Stored records
>>>

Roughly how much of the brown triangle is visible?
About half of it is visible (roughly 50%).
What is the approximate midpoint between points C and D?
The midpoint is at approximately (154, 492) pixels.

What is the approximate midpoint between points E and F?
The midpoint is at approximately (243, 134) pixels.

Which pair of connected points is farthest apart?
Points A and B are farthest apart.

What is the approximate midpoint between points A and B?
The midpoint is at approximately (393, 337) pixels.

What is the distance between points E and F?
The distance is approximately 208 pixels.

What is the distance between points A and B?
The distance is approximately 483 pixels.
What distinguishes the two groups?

<<<
>>>

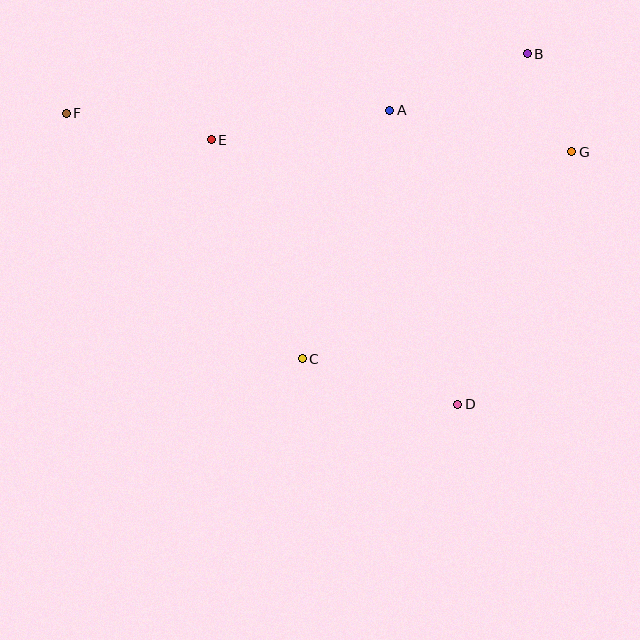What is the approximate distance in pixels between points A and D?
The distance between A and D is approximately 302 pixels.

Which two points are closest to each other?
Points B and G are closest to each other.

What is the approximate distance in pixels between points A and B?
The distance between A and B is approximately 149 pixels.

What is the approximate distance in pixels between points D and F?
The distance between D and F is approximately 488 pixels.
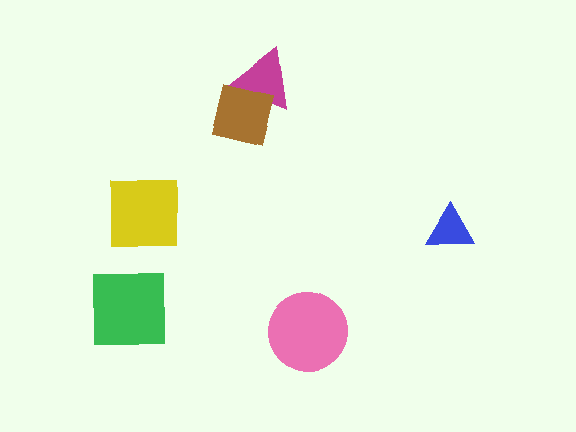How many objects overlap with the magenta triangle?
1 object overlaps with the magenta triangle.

<<<

- Set problem
Reproduce verbatim only the segment of the listing bounded by the line containing "Which pair of" and the line containing "What distinguishes the two groups?", with both boundary lines included.

- Output for this task
Which pair of connected points is farthest apart?
Points A and B are farthest apart.

What is the approximate midpoint between points A and B?
The midpoint is at approximately (393, 337) pixels.

What is the distance between points E and F?
The distance is approximately 208 pixels.

What is the distance between points A and B?
The distance is approximately 483 pixels.
What distinguishes the two groups?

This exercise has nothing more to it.